Listed records:
----
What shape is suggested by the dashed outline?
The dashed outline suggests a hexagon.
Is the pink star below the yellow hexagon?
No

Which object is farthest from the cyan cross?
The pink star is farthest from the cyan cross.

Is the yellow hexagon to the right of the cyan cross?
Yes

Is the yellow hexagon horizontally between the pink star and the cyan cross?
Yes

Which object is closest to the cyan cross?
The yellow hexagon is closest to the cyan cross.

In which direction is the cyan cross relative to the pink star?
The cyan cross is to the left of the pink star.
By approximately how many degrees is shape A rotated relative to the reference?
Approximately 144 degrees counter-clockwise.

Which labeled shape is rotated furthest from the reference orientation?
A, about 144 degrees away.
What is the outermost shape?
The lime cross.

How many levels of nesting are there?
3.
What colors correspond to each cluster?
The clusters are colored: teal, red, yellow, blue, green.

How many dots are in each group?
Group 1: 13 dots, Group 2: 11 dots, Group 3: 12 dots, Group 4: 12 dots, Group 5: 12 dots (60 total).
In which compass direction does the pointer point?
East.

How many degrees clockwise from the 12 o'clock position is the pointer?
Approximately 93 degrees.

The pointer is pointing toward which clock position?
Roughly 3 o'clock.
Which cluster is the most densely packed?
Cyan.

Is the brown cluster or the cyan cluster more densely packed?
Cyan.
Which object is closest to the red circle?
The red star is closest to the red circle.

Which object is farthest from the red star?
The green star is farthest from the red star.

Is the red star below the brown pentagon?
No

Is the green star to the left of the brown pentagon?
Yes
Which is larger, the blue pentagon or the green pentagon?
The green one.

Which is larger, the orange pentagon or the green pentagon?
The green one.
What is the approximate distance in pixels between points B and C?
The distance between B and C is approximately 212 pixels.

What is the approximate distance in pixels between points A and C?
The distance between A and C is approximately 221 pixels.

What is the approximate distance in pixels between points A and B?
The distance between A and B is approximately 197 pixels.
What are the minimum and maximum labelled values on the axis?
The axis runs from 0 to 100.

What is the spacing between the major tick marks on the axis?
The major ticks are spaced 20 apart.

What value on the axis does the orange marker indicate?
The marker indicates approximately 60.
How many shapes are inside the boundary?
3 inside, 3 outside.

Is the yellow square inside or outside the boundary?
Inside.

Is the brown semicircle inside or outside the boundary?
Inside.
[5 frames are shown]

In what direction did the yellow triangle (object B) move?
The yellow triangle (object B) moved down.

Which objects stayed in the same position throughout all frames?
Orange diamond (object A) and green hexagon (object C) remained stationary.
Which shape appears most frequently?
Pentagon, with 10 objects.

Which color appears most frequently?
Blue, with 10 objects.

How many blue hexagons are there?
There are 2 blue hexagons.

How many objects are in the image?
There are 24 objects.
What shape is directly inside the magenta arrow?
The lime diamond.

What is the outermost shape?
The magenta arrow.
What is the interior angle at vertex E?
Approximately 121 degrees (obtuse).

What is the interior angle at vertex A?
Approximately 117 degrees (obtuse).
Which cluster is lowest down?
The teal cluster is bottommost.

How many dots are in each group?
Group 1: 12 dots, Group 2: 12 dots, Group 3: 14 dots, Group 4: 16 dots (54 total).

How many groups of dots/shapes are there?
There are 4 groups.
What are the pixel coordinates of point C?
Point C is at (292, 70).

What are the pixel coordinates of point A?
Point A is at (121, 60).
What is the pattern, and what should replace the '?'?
----
Exercise description:
Each record above should be output again exactly.

Result for this exercise:
What shape is suggested by the dashed outline?
The dashed outline suggests a hexagon.
Is the pink star below the yellow hexagon?
No

Which object is farthest from the cyan cross?
The pink star is farthest from the cyan cross.

Is the yellow hexagon to the right of the cyan cross?
Yes

Is the yellow hexagon horizontally between the pink star and the cyan cross?
Yes

Which object is closest to the cyan cross?
The yellow hexagon is closest to the cyan cross.

In which direction is the cyan cross relative to the pink star?
The cyan cross is to the left of the pink star.
By approximately how many degrees is shape A rotated relative to the reference?
Approximately 144 degrees counter-clockwise.

Which labeled shape is rotated furthest from the reference orientation?
A, about 144 degrees away.
What is the outermost shape?
The lime cross.

How many levels of nesting are there?
3.
What colors correspond to each cluster?
The clusters are colored: teal, red, yellow, blue, green.

How many dots are in each group?
Group 1: 13 dots, Group 2: 11 dots, Group 3: 12 dots, Group 4: 12 dots, Group 5: 12 dots (60 total).
In which compass direction does the pointer point?
East.

How many degrees clockwise from the 12 o'clock position is the pointer?
Approximately 93 degrees.

The pointer is pointing toward which clock position?
Roughly 3 o'clock.
Which cluster is the most densely packed?
Cyan.

Is the brown cluster or the cyan cluster more densely packed?
Cyan.
Which object is closest to the red circle?
The red star is closest to the red circle.

Which object is farthest from the red star?
The green star is farthest from the red star.

Is the red star below the brown pentagon?
No

Is the green star to the left of the brown pentagon?
Yes
Which is larger, the blue pentagon or the green pentagon?
The green one.

Which is larger, the orange pentagon or the green pentagon?
The green one.
What is the approximate distance in pixels between points B and C?
The distance between B and C is approximately 212 pixels.

What is the approximate distance in pixels between points A and C?
The distance between A and C is approximately 221 pixels.

What is the approximate distance in pixels between points A and B?
The distance between A and B is approximately 197 pixels.
What are the minimum and maximum labelled values on the axis?
The axis runs from 0 to 100.

What is the spacing between the major tick marks on the axis?
The major ticks are spaced 20 apart.

What value on the axis does the orange marker indicate?
The marker indicates approximately 60.
How many shapes are inside the boundary?
3 inside, 3 outside.

Is the yellow square inside or outside the boundary?
Inside.

Is the brown semicircle inside or outside the boundary?
Inside.
[5 frames are shown]

In what direction did the yellow triangle (object B) move?
The yellow triangle (object B) moved down.

Which objects stayed in the same position throughout all frames?
Orange diamond (object A) and green hexagon (object C) remained stationary.
Which shape appears most frequently?
Pentagon, with 10 objects.

Which color appears most frequently?
Blue, with 10 objects.

How many blue hexagons are there?
There are 2 blue hexagons.

How many objects are in the image?
There are 24 objects.
What shape is directly inside the magenta arrow?
The lime diamond.

What is the outermost shape?
The magenta arrow.
What is the interior angle at vertex E?
Approximately 121 degrees (obtuse).

What is the interior angle at vertex A?
Approximately 117 degrees (obtuse).
Which cluster is lowest down?
The teal cluster is bottommost.

How many dots are in each group?
Group 1: 12 dots, Group 2: 12 dots, Group 3: 14 dots, Group 4: 16 dots (54 total).

How many groups of dots/shapes are there?
There are 4 groups.
What are the pixel coordinates of point C?
Point C is at (292, 70).

What are the pixel coordinates of point A?
Point A is at (121, 60).
What is the pattern, and what should replace the '?'?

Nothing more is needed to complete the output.